• Exercise aim:
Leave out the pictures, then reproduce the rest of the material exactly.

• Items listed in a dataset:

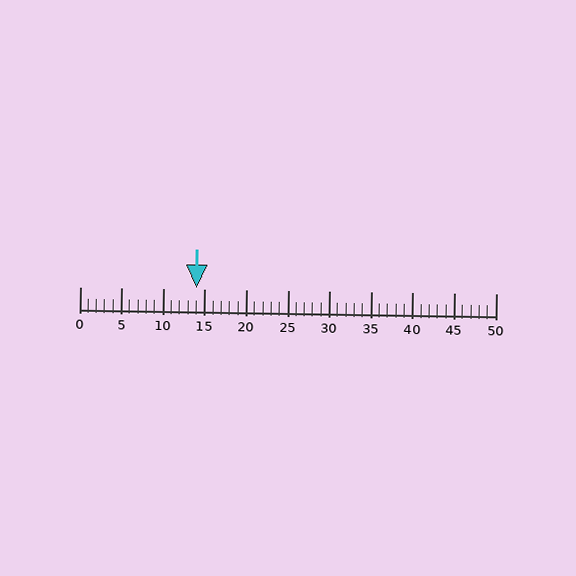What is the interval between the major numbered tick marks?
The major tick marks are spaced 5 units apart.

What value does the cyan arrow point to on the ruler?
The cyan arrow points to approximately 14.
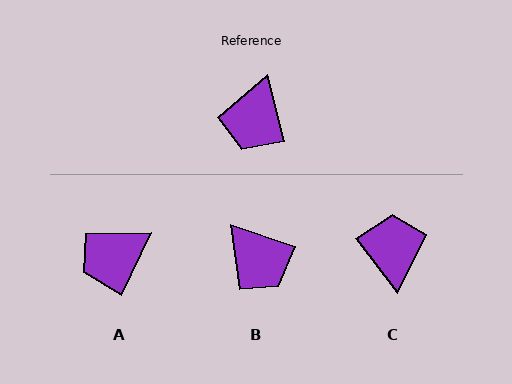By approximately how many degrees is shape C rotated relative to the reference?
Approximately 157 degrees clockwise.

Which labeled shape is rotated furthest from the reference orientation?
C, about 157 degrees away.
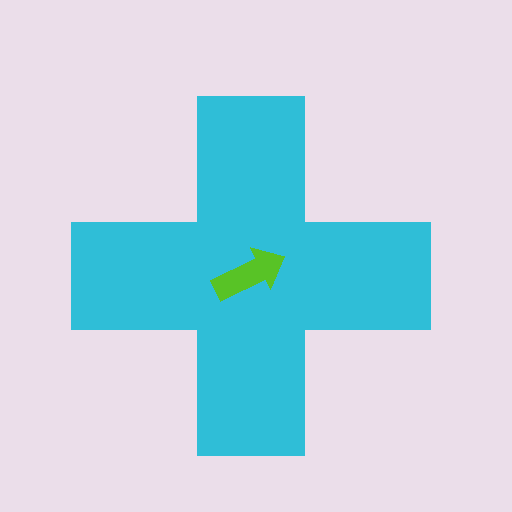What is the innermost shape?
The lime arrow.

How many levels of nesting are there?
2.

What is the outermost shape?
The cyan cross.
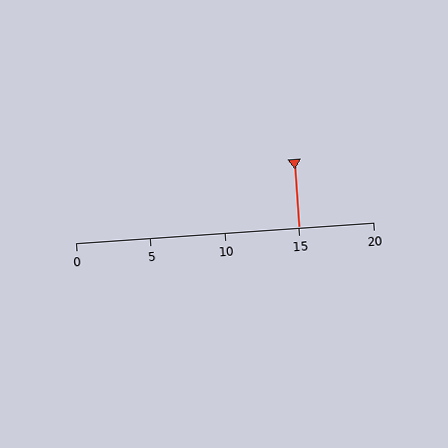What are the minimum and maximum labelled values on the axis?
The axis runs from 0 to 20.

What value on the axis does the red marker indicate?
The marker indicates approximately 15.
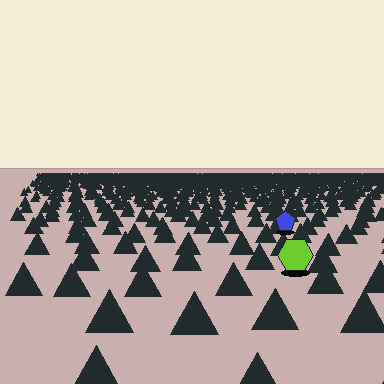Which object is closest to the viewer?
The lime hexagon is closest. The texture marks near it are larger and more spread out.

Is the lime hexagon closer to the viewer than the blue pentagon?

• Problem solution:
What is the interval between the major numbered tick marks?
The major tick marks are spaced 5 units apart.

What value does the cyan arrow point to on the ruler?
The cyan arrow points to approximately 14.
By approximately how many degrees is shape C rotated relative to the reference?
Approximately 157 degrees clockwise.

Which labeled shape is rotated furthest from the reference orientation?
C, about 157 degrees away.
What is the innermost shape?
The lime arrow.

How many levels of nesting are there?
2.

What is the outermost shape?
The cyan cross.
What are the minimum and maximum labelled values on the axis?
The axis runs from 0 to 20.

What value on the axis does the red marker indicate?
The marker indicates approximately 15.
Which object is closest to the viewer?
The lime hexagon is closest. The texture marks near it are larger and more spread out.

Is the lime hexagon closer to the viewer than the blue pentagon?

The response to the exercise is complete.